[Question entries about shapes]
--- begin ---

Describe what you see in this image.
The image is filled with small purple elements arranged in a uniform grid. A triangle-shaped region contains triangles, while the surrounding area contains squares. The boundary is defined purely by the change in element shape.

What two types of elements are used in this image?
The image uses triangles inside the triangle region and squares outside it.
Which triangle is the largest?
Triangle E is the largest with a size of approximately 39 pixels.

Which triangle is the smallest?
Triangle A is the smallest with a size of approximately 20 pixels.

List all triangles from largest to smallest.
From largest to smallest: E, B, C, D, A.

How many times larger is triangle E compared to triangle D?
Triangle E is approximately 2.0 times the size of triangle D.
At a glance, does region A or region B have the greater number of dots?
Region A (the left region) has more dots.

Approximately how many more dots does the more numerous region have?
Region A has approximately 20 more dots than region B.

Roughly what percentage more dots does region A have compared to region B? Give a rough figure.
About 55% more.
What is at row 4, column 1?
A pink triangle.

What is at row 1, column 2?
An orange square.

--- end ---
--- begin ---

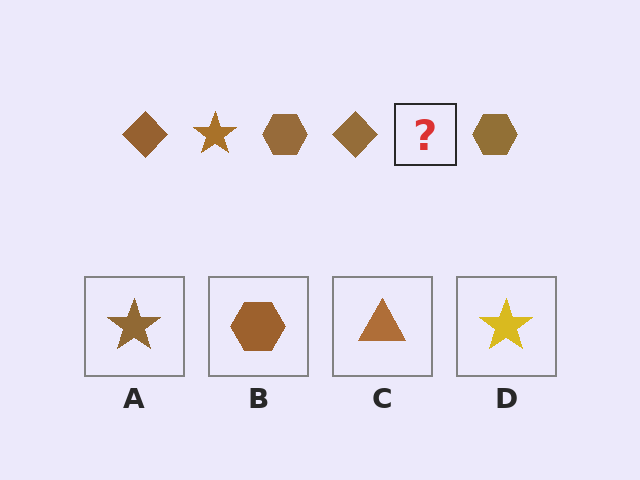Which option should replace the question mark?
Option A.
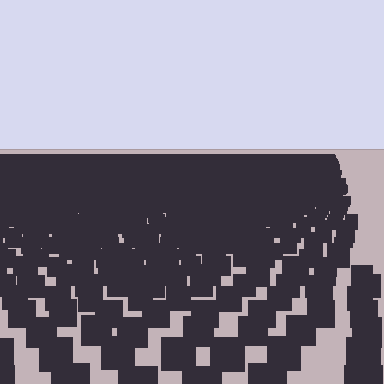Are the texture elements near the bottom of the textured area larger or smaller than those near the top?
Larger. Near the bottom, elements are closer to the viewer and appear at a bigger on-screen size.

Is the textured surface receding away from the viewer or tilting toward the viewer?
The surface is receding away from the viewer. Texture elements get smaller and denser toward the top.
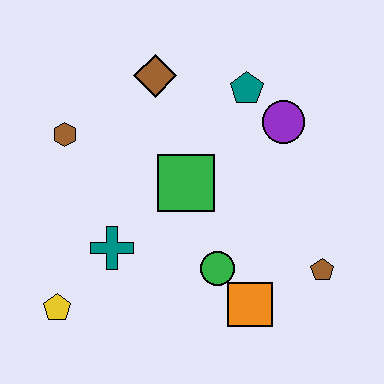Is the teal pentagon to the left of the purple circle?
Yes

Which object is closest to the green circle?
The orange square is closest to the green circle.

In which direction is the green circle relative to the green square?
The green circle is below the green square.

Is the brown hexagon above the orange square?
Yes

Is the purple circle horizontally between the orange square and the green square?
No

--- end ---
--- begin ---

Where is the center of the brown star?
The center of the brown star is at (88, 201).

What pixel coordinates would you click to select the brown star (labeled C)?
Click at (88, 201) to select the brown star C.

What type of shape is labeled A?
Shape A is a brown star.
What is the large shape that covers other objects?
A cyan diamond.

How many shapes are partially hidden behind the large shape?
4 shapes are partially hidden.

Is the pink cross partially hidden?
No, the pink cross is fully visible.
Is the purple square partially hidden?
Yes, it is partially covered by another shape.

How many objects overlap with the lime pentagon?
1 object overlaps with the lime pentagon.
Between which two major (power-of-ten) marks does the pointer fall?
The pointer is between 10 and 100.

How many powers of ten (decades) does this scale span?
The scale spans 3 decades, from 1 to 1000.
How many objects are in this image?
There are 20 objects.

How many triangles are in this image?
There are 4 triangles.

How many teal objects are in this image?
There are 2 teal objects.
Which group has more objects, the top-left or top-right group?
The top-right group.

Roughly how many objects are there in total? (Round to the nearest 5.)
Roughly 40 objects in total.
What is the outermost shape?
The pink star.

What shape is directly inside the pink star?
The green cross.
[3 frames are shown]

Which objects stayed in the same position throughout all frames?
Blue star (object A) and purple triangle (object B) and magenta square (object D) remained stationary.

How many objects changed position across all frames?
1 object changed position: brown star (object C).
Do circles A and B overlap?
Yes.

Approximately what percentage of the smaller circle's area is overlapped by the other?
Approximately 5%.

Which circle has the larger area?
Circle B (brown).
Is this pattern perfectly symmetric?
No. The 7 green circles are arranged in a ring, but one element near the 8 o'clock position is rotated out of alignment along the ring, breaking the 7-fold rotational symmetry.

--- end ---

Among the entries above, locate the lines containing "Roughly how many" and "[3 frames are shown]", and transcribe exactly those two lines and all lines between.

OUTPUT BELOW |
Roughly how many objects are there in total? (Round to the nearest 5.)
Roughly 40 objects in total.
What is the outermost shape?
The pink star.

What shape is directly inside the pink star?
The green cross.
[3 frames are shown]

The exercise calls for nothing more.